## OBJECTIVE
Quote exactly, and only, the lines from the one with "Which object is farthest from the green" down to the one with "Which option should", both included.
* START EXERCISE DATA *
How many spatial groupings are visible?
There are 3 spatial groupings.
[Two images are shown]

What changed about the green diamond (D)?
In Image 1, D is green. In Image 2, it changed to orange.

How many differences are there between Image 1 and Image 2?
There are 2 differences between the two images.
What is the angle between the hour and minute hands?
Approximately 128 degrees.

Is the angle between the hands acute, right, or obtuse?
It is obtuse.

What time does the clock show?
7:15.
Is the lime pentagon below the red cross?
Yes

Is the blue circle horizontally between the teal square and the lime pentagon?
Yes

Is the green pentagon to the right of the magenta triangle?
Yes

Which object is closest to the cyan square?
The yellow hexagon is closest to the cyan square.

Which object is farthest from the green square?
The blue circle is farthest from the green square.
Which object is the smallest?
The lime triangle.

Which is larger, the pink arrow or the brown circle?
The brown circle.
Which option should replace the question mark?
* END EXERCISE DATA *
* START EXERCISE DATA *
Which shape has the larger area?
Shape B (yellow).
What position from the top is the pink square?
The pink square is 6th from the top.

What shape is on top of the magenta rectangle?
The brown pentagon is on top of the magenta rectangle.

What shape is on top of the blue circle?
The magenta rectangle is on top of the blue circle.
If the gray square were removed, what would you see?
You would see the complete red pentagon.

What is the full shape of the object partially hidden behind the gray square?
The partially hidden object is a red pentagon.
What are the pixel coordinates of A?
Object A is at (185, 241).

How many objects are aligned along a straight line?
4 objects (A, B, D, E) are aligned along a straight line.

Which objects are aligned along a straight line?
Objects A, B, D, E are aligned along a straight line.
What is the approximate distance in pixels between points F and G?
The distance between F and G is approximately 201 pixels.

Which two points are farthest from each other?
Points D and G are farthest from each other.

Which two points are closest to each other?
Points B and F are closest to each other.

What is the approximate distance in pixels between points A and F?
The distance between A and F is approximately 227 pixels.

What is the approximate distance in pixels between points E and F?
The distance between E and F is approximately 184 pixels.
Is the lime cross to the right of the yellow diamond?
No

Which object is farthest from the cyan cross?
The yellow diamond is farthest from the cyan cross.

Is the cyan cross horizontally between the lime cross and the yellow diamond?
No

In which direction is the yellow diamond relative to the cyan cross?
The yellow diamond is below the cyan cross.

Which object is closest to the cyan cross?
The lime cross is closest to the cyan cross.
* END EXERCISE DATA *
## SOLUTION TO THE EXERCISE
Which object is farthest from the green square?
The blue circle is farthest from the green square.
Which object is the smallest?
The lime triangle.

Which is larger, the pink arrow or the brown circle?
The brown circle.
Which option should replace the question mark?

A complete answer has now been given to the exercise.